Stated exercise:
Copy the data exactly; pictures stay out of the copy.

Synthetic geometry question rows:
<<<<
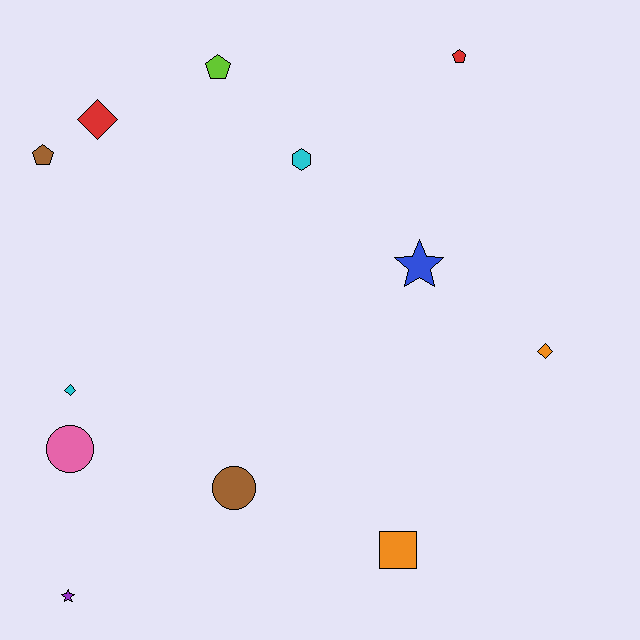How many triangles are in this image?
There are no triangles.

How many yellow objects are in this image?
There are no yellow objects.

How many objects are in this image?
There are 12 objects.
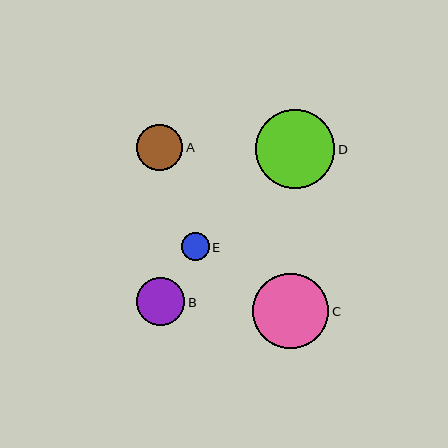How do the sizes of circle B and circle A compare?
Circle B and circle A are approximately the same size.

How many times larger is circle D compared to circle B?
Circle D is approximately 1.6 times the size of circle B.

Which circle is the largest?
Circle D is the largest with a size of approximately 79 pixels.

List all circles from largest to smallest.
From largest to smallest: D, C, B, A, E.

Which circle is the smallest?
Circle E is the smallest with a size of approximately 28 pixels.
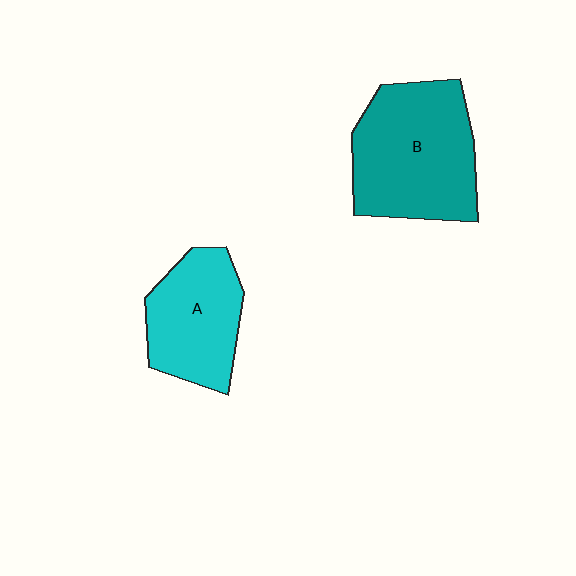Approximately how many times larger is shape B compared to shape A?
Approximately 1.4 times.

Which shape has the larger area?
Shape B (teal).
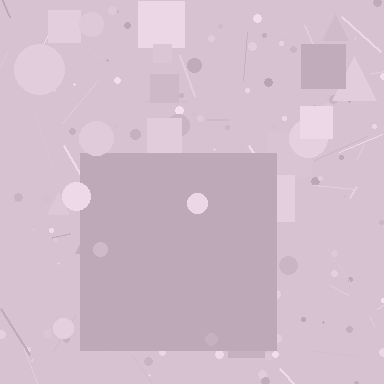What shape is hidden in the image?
A square is hidden in the image.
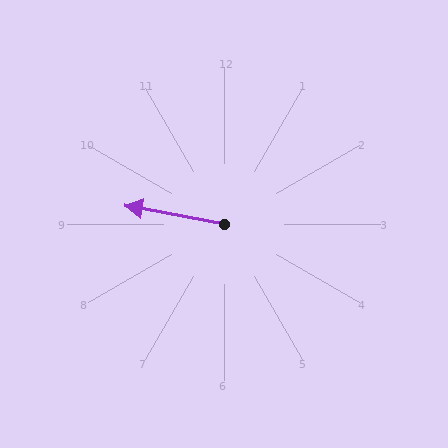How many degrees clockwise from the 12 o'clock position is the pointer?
Approximately 280 degrees.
>>>>
Exercise response:
How many triangles are in this image?
There are no triangles.

How many yellow objects are in this image?
There are no yellow objects.

How many objects are in this image?
There are 12 objects.
How do the sizes of circle B and circle A compare?
Circle B and circle A are approximately the same size.

How many times larger is circle D compared to circle B?
Circle D is approximately 1.6 times the size of circle B.

Which circle is the largest?
Circle D is the largest with a size of approximately 79 pixels.

List all circles from largest to smallest.
From largest to smallest: D, C, B, A, E.

Which circle is the smallest?
Circle E is the smallest with a size of approximately 28 pixels.
Approximately how many times larger is shape B compared to shape A?
Approximately 1.4 times.

Which shape has the larger area?
Shape B (teal).
What shape is hidden in the image?
A square is hidden in the image.
How many degrees clockwise from the 12 o'clock position is the pointer?
Approximately 280 degrees.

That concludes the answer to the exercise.